__Data for this task__.
━━━━━━

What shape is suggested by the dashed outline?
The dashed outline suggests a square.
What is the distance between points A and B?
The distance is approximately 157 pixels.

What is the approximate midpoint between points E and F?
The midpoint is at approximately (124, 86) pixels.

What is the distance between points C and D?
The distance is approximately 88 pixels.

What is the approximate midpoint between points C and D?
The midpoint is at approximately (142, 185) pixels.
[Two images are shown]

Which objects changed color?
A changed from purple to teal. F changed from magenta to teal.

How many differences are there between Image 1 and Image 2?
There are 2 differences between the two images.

━━━━━━

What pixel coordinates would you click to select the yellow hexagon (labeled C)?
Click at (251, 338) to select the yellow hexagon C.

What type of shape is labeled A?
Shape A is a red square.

━━━━━━

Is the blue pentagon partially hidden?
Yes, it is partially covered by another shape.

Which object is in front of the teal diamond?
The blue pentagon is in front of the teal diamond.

━━━━━━

__Problem to work on__.
Give again only the lines that run from the line with "What is the distance between points A and B?" to the line with "[Two images are shown]". Include both of those lines exactly as written.

__Output of the exercise__.
What is the distance between points A and B?
The distance is approximately 157 pixels.

What is the approximate midpoint between points E and F?
The midpoint is at approximately (124, 86) pixels.

What is the distance between points C and D?
The distance is approximately 88 pixels.

What is the approximate midpoint between points C and D?
The midpoint is at approximately (142, 185) pixels.
[Two images are shown]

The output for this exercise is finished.